* _Task input_

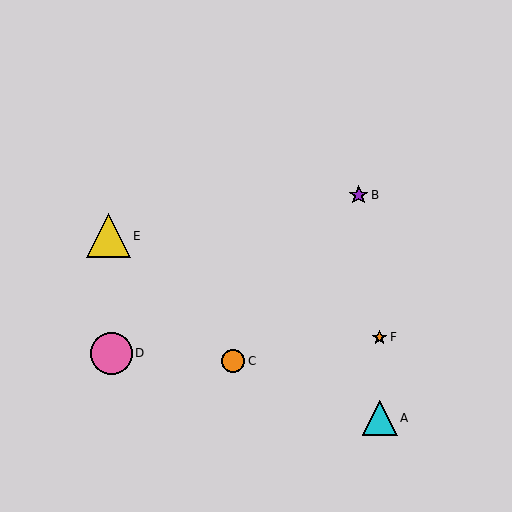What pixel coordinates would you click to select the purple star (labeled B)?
Click at (359, 195) to select the purple star B.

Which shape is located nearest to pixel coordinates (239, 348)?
The orange circle (labeled C) at (233, 361) is nearest to that location.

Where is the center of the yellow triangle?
The center of the yellow triangle is at (108, 236).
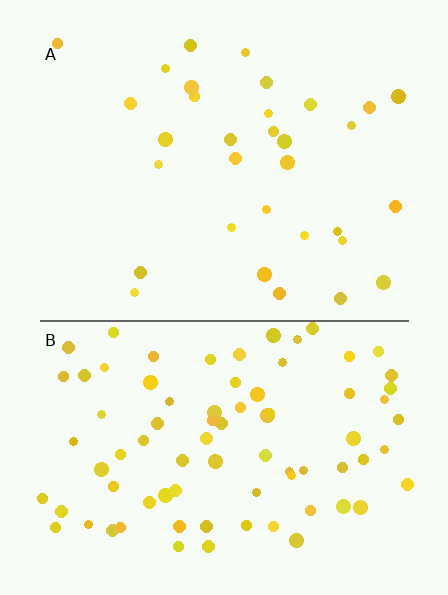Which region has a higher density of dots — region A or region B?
B (the bottom).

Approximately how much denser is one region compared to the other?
Approximately 2.6× — region B over region A.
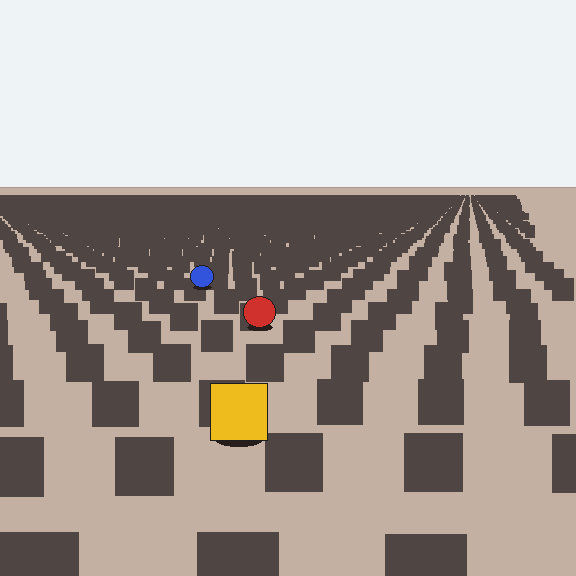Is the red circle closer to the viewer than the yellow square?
No. The yellow square is closer — you can tell from the texture gradient: the ground texture is coarser near it.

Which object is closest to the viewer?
The yellow square is closest. The texture marks near it are larger and more spread out.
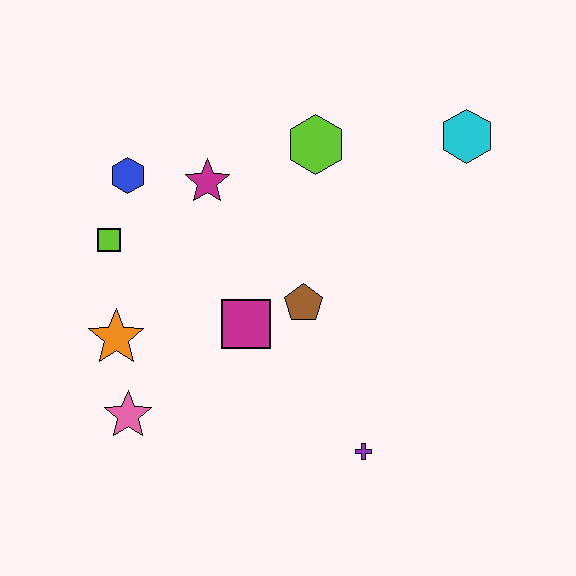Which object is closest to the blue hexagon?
The lime square is closest to the blue hexagon.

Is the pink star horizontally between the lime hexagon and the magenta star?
No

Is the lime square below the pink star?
No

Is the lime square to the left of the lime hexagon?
Yes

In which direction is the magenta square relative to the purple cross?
The magenta square is above the purple cross.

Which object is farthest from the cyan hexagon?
The pink star is farthest from the cyan hexagon.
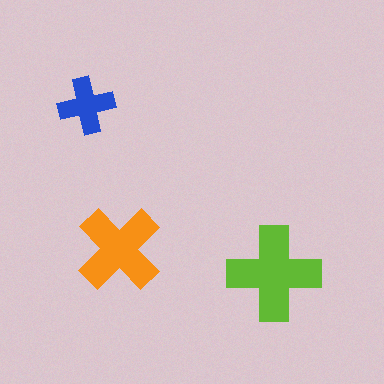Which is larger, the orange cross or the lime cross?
The lime one.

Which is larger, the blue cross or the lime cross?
The lime one.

* _Set problem_
Omit the pictures and write out the lines above from the one with "Which is larger, the orange" through the last, unchanged.

* _Written answer_
Which is larger, the orange cross or the lime cross?
The lime one.

Which is larger, the blue cross or the lime cross?
The lime one.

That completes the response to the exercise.